* _PROBLEM REQUIREMENTS_: All of the records below should be retyped exactly, with no pictures included.

(Entries on basic geometric figures)
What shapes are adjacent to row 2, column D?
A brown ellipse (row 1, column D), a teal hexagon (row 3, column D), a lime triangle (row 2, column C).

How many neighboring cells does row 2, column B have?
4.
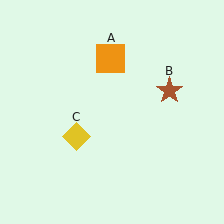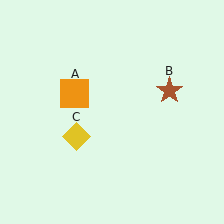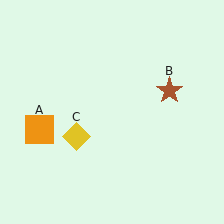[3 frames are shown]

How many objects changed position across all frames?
1 object changed position: orange square (object A).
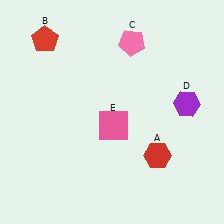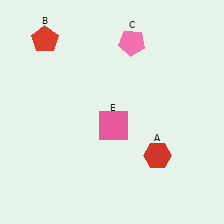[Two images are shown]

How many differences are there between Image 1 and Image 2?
There is 1 difference between the two images.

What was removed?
The purple hexagon (D) was removed in Image 2.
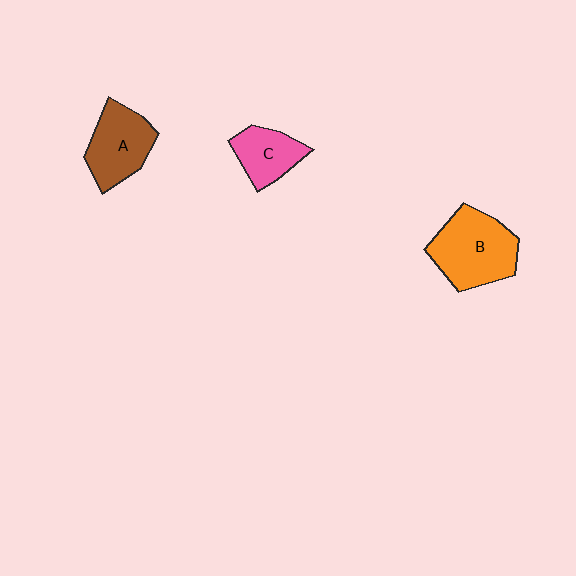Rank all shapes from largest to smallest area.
From largest to smallest: B (orange), A (brown), C (pink).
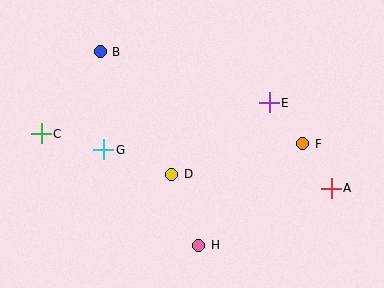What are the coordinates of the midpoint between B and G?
The midpoint between B and G is at (102, 101).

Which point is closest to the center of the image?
Point D at (172, 174) is closest to the center.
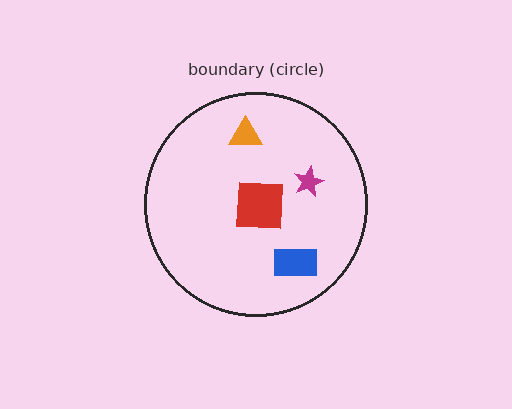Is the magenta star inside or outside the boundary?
Inside.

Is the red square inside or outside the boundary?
Inside.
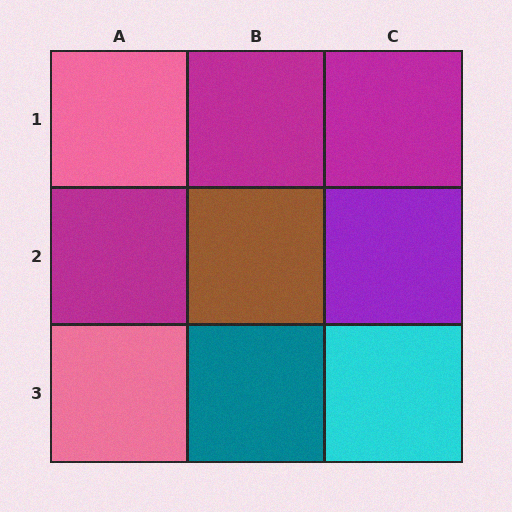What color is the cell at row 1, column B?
Magenta.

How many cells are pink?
2 cells are pink.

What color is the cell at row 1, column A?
Pink.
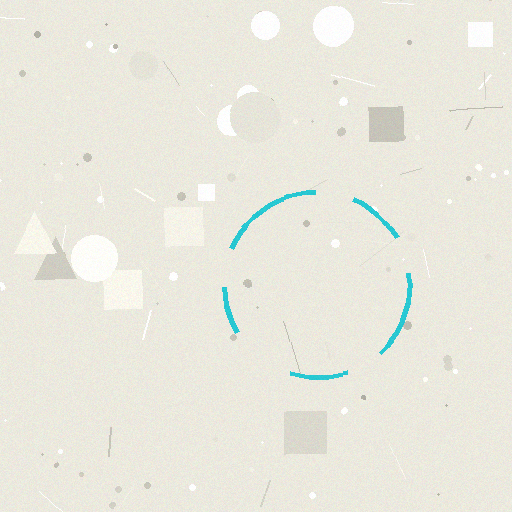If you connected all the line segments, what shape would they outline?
They would outline a circle.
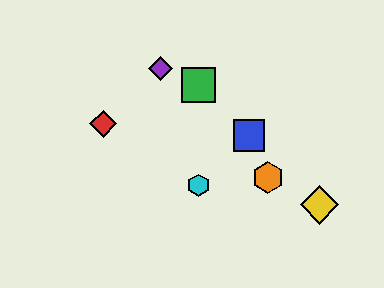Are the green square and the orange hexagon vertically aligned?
No, the green square is at x≈199 and the orange hexagon is at x≈268.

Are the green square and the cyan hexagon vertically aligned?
Yes, both are at x≈199.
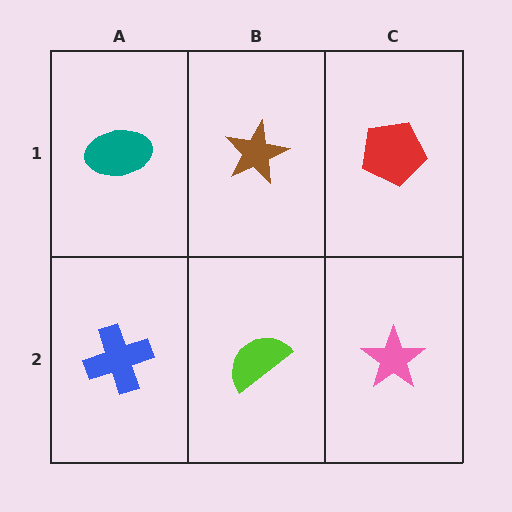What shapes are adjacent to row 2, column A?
A teal ellipse (row 1, column A), a lime semicircle (row 2, column B).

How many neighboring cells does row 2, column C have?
2.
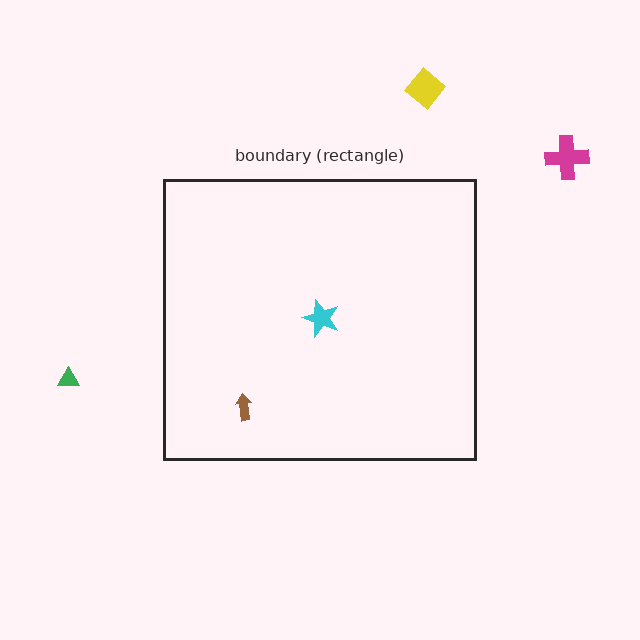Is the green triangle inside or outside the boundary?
Outside.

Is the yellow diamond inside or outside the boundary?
Outside.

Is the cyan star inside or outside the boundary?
Inside.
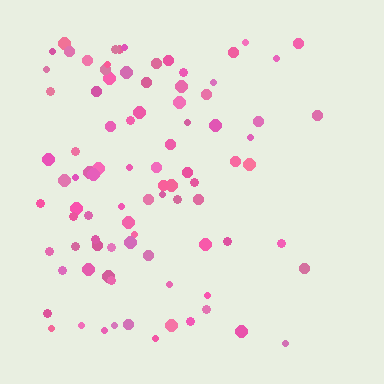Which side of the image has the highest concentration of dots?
The left.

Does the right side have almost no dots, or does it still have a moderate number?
Still a moderate number, just noticeably fewer than the left.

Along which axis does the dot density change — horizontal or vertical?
Horizontal.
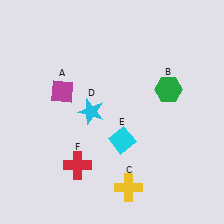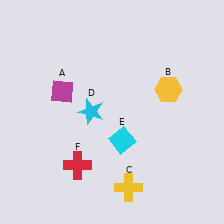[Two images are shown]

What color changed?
The hexagon (B) changed from green in Image 1 to yellow in Image 2.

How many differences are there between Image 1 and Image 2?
There is 1 difference between the two images.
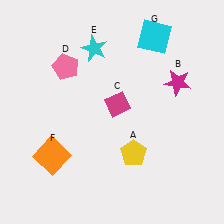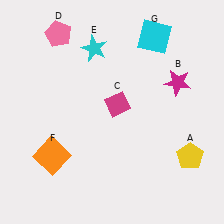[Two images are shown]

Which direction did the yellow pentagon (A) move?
The yellow pentagon (A) moved right.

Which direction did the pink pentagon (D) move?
The pink pentagon (D) moved up.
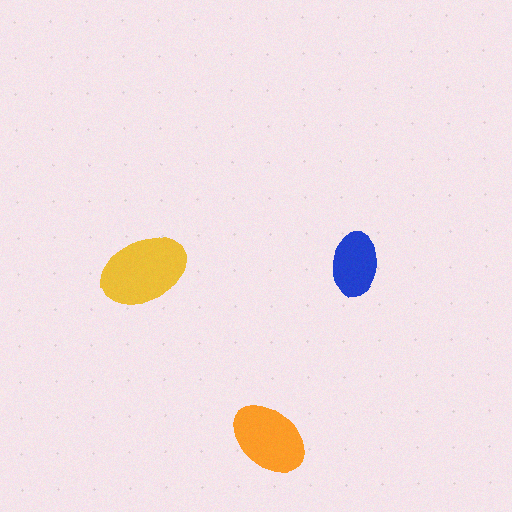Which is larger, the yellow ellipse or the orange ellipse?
The yellow one.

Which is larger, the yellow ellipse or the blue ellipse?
The yellow one.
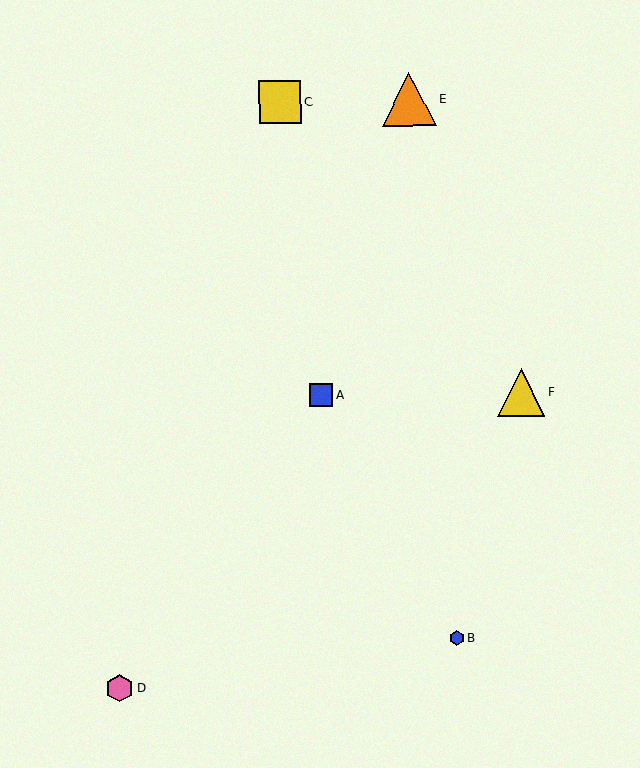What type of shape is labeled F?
Shape F is a yellow triangle.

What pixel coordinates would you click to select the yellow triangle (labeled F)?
Click at (521, 392) to select the yellow triangle F.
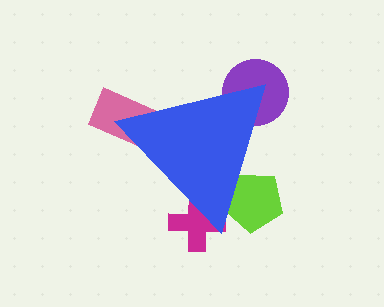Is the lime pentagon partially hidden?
Yes, the lime pentagon is partially hidden behind the blue triangle.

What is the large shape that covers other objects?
A blue triangle.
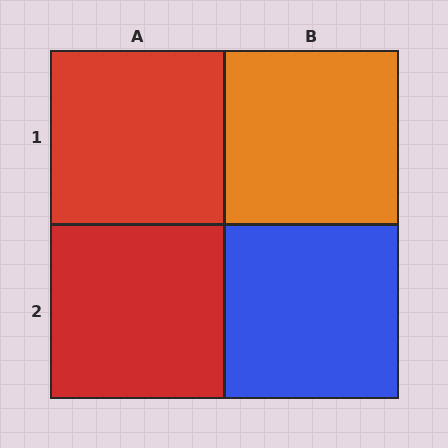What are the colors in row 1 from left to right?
Red, orange.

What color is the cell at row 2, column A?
Red.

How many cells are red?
2 cells are red.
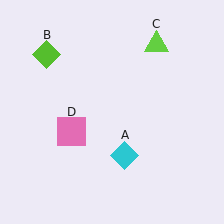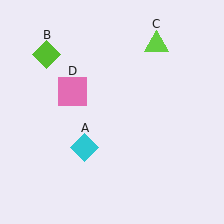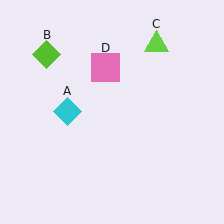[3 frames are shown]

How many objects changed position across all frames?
2 objects changed position: cyan diamond (object A), pink square (object D).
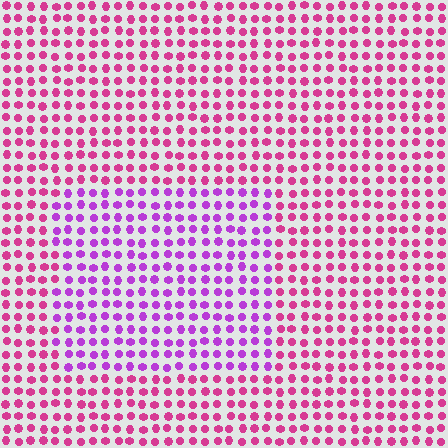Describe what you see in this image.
The image is filled with small magenta elements in a uniform arrangement. A rectangle-shaped region is visible where the elements are tinted to a slightly different hue, forming a subtle color boundary.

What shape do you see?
I see a rectangle.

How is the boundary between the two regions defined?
The boundary is defined purely by a slight shift in hue (about 37 degrees). Spacing, size, and orientation are identical on both sides.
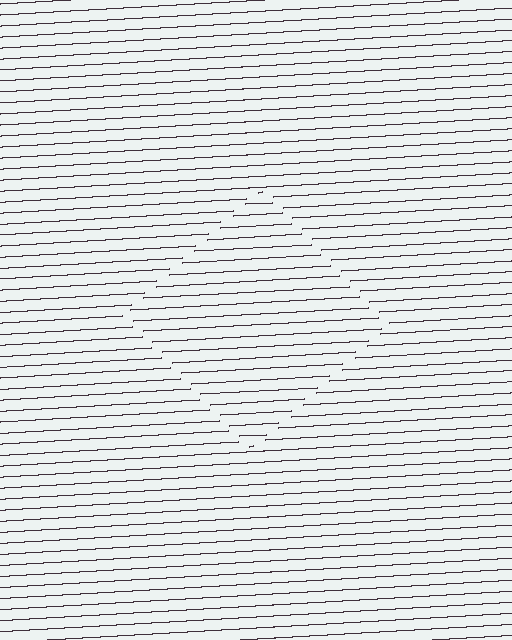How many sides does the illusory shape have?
4 sides — the line-ends trace a square.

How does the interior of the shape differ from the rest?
The interior of the shape contains the same grating, shifted by half a period — the contour is defined by the phase discontinuity where line-ends from the inner and outer gratings abut.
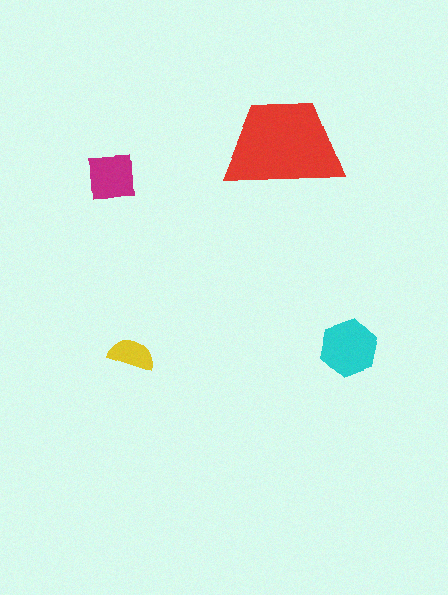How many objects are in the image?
There are 4 objects in the image.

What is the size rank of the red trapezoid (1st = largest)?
1st.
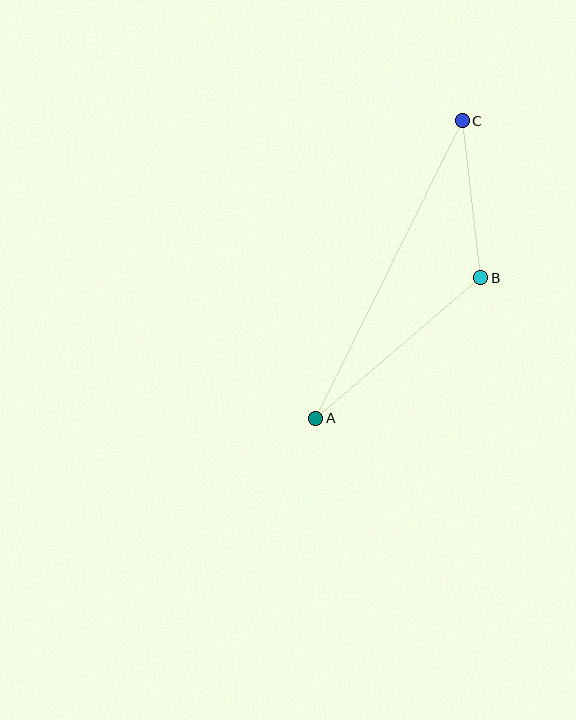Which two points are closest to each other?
Points B and C are closest to each other.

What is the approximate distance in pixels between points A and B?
The distance between A and B is approximately 216 pixels.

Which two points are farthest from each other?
Points A and C are farthest from each other.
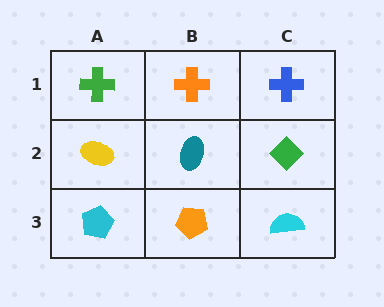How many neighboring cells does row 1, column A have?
2.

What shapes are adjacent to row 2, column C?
A blue cross (row 1, column C), a cyan semicircle (row 3, column C), a teal ellipse (row 2, column B).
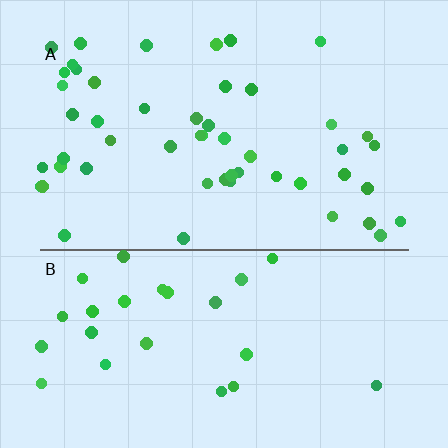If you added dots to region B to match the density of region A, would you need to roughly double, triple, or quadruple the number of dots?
Approximately double.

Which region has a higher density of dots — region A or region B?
A (the top).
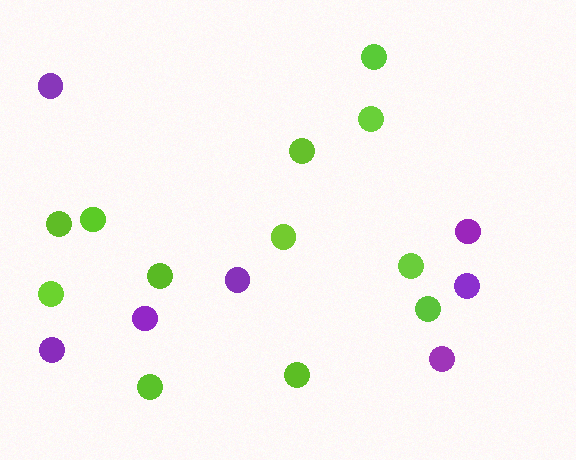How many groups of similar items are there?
There are 2 groups: one group of purple circles (7) and one group of lime circles (12).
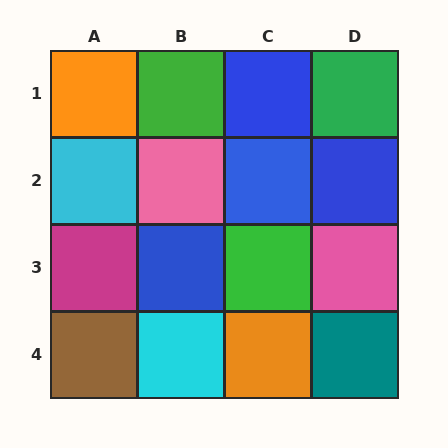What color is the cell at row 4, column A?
Brown.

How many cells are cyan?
2 cells are cyan.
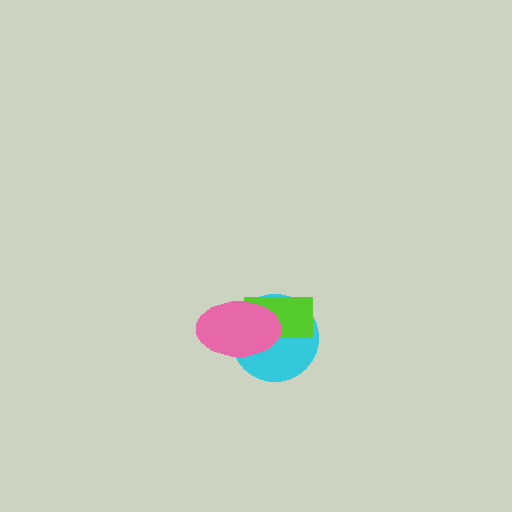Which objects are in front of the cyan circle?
2 objects cover part of the cyan circle: the lime rectangle and the pink ellipse.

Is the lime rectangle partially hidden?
Yes, it is partially covered by another shape.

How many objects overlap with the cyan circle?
2 objects overlap with the cyan circle.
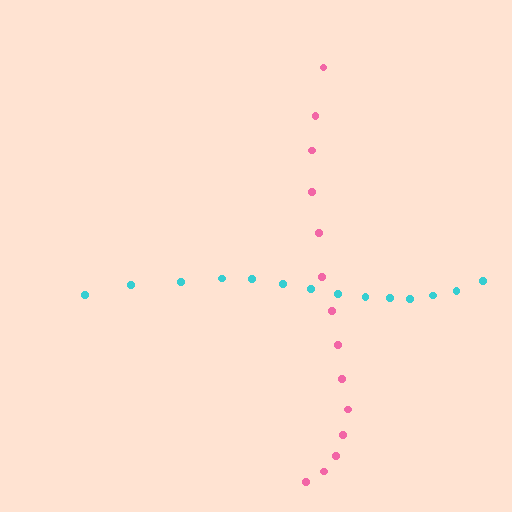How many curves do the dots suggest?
There are 2 distinct paths.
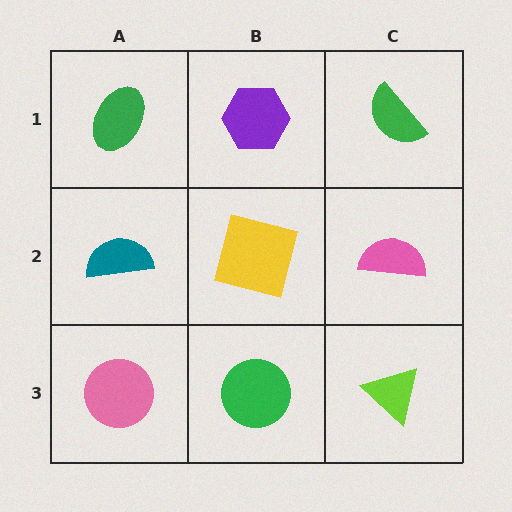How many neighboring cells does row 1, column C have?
2.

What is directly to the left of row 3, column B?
A pink circle.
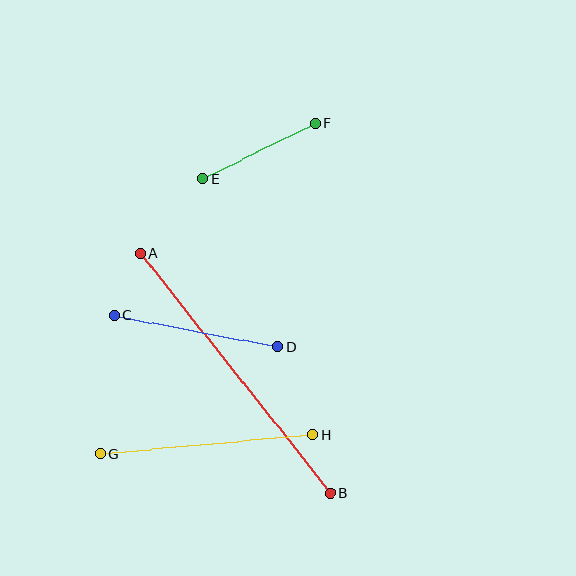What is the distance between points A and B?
The distance is approximately 307 pixels.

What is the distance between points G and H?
The distance is approximately 213 pixels.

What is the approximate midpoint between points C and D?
The midpoint is at approximately (196, 331) pixels.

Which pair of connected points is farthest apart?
Points A and B are farthest apart.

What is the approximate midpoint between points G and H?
The midpoint is at approximately (206, 444) pixels.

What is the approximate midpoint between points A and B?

* _RESPONSE AREA_:
What shapes are adjacent to row 2, column D?
A brown ellipse (row 1, column D), a teal hexagon (row 3, column D), a lime triangle (row 2, column C).

How many neighboring cells does row 2, column B have?
4.
[3 frames are shown]

How many objects changed position across all frames?
1 object changed position: orange square (object A).
[Two images are shown]

How many differences are there between Image 1 and Image 2?
There is 1 difference between the two images.

What was removed?
The purple hexagon (D) was removed in Image 2.
Rank all shapes from largest to smallest area.
From largest to smallest: B (orange), A (brown), C (pink).
What are the coordinates of the midpoint between B and G?
The midpoint between B and G is at (102, 101).

Which point is closest to the center of the image?
Point D at (172, 174) is closest to the center.
Is the magenta star inside or outside the boundary?
Inside.

Is the red square inside or outside the boundary?
Inside.
What color is the cell at row 1, column B?
Magenta.

How many cells are pink?
2 cells are pink.

What color is the cell at row 1, column A?
Pink.
If you connected all the line segments, what shape would they outline?
They would outline a circle.
Are the green square and the orange hexagon vertically aligned?
No, the green square is at x≈199 and the orange hexagon is at x≈268.

Are the green square and the cyan hexagon vertically aligned?
Yes, both are at x≈199.
What shapes are adjacent to row 2, column A?
A teal ellipse (row 1, column A), a lime semicircle (row 2, column B).

How many neighboring cells does row 2, column C have?
2.
Is the green triangle inside or outside the boundary?
Outside.

Is the yellow diamond inside or outside the boundary?
Outside.

Is the cyan star inside or outside the boundary?
Inside.
Which side of the image has the highest concentration of dots?
The left.

Does the right side have almost no dots, or does it still have a moderate number?
Still a moderate number, just noticeably fewer than the left.

Along which axis does the dot density change — horizontal or vertical?
Horizontal.
[Two images are shown]

What color changed?
The hexagon (B) changed from green in Image 1 to yellow in Image 2.

How many differences are there between Image 1 and Image 2?
There is 1 difference between the two images.
[Two images are shown]

Which direction did the yellow pentagon (A) move?
The yellow pentagon (A) moved right.

Which direction did the pink pentagon (D) move?
The pink pentagon (D) moved up.
Which is larger, the yellow ellipse or the orange ellipse?
The yellow one.

Which is larger, the yellow ellipse or the blue ellipse?
The yellow one.
What type of shape is labeled F?
Shape F is a yellow triangle.

What pixel coordinates would you click to select the yellow triangle (labeled F)?
Click at (521, 392) to select the yellow triangle F.
Is the lime pentagon partially hidden?
Yes, the lime pentagon is partially hidden behind the blue triangle.

What is the large shape that covers other objects?
A blue triangle.
What are the colors in row 1 from left to right?
Red, orange.

What color is the cell at row 2, column A?
Red.

How many cells are red?
2 cells are red.
[3 frames are shown]

How many objects changed position across all frames?
2 objects changed position: cyan diamond (object A), pink square (object D).
Describe what you see in this image.
The image is filled with small magenta elements in a uniform arrangement. A rectangle-shaped region is visible where the elements are tinted to a slightly different hue, forming a subtle color boundary.

What shape do you see?
I see a rectangle.

How is the boundary between the two regions defined?
The boundary is defined purely by a slight shift in hue (about 37 degrees). Spacing, size, and orientation are identical on both sides.
How many sides does the illusory shape have?
4 sides — the line-ends trace a square.

How does the interior of the shape differ from the rest?
The interior of the shape contains the same grating, shifted by half a period — the contour is defined by the phase discontinuity where line-ends from the inner and outer gratings abut.
How many objects are in the image?
There are 4 objects in the image.

What is the size rank of the red trapezoid (1st = largest)?
1st.
Which two points are closest to each other?
Points B and C are closest to each other.

What is the approximate distance in pixels between points A and B?
The distance between A and B is approximately 216 pixels.

Which two points are farthest from each other?
Points A and C are farthest from each other.
How many neighboring cells does row 1, column A have?
2.

What shapes are adjacent to row 2, column C?
A blue cross (row 1, column C), a cyan semicircle (row 3, column C), a teal ellipse (row 2, column B).
If you added dots to region B to match the density of region A, would you need to roughly double, triple, or quadruple the number of dots?
Approximately double.

Which region has a higher density of dots — region A or region B?
A (the top).
How many groups of similar items are there?
There are 2 groups: one group of purple circles (7) and one group of lime circles (12).
What color is the cell at row 4, column A?
Brown.

How many cells are cyan?
2 cells are cyan.
Which objects are in front of the cyan circle?
2 objects cover part of the cyan circle: the lime rectangle and the pink ellipse.

Is the lime rectangle partially hidden?
Yes, it is partially covered by another shape.

How many objects overlap with the cyan circle?
2 objects overlap with the cyan circle.
How many curves do the dots suggest?
There are 2 distinct paths.
How many neighboring cells does row 1, column C have?
2.

What is directly to the left of row 3, column B?
A pink circle.
What is the distance between points A and B?
The distance is approximately 307 pixels.

What is the distance between points G and H?
The distance is approximately 213 pixels.

What is the approximate midpoint between points C and D?
The midpoint is at approximately (196, 331) pixels.

Which pair of connected points is farthest apart?
Points A and B are farthest apart.

What is the approximate midpoint between points G and H?
The midpoint is at approximately (206, 444) pixels.

What is the approximate midpoint between points A and B?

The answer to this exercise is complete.